Task to complete:
Convert everything from the line containing "Locate all necklaces" down to the end of the entries into a numbered list, omitting any blank lines.
'''
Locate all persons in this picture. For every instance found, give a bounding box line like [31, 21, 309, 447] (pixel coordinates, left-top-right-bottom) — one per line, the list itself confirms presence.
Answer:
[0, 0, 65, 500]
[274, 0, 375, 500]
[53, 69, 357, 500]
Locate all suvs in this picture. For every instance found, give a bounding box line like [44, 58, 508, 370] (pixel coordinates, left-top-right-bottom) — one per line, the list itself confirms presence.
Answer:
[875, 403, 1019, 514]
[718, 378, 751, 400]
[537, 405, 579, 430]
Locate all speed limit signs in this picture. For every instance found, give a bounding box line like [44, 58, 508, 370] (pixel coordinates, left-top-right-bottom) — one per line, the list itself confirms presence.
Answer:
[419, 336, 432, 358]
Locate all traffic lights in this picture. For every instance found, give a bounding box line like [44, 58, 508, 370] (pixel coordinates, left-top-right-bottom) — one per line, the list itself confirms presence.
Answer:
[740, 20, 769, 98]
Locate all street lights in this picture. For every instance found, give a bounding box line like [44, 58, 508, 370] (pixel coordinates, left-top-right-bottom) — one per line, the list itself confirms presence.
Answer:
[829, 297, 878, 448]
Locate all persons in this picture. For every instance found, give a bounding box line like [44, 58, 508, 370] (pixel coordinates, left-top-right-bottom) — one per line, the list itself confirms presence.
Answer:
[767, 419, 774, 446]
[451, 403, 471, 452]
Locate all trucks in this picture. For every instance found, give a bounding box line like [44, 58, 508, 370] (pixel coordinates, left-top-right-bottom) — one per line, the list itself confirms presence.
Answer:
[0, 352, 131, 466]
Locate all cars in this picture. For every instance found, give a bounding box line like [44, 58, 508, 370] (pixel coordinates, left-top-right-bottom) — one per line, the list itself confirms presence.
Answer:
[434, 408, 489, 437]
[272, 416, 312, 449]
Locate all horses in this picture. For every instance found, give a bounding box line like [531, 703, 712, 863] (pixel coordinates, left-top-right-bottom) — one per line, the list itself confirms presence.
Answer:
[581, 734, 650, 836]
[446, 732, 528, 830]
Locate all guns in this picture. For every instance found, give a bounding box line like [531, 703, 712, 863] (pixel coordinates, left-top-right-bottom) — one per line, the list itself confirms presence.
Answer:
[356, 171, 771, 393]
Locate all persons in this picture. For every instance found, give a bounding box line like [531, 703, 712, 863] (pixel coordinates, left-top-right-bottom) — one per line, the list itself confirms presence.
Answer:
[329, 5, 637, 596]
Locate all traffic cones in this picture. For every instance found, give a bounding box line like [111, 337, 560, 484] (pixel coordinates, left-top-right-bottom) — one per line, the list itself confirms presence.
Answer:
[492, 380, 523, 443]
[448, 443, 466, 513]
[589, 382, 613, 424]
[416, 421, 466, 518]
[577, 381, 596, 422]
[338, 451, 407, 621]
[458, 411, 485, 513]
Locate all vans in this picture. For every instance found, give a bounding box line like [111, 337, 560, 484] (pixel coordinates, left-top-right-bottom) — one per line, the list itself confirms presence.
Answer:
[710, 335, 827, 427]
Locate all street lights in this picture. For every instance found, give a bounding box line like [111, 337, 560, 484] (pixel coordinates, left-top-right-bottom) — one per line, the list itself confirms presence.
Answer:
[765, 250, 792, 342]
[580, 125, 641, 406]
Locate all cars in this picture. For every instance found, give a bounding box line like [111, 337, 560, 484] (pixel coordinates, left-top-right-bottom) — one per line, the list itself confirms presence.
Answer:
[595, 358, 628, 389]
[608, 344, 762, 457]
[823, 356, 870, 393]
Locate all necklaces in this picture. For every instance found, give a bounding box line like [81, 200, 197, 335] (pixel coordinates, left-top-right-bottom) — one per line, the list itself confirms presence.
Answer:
'''
Written reply:
1. Locate all necklaces in this picture. For every instance found, give a bounding box line like [81, 200, 197, 335] (pixel coordinates, left-top-right-bottom) — one per line, the list itself confirms presence.
2. Answer:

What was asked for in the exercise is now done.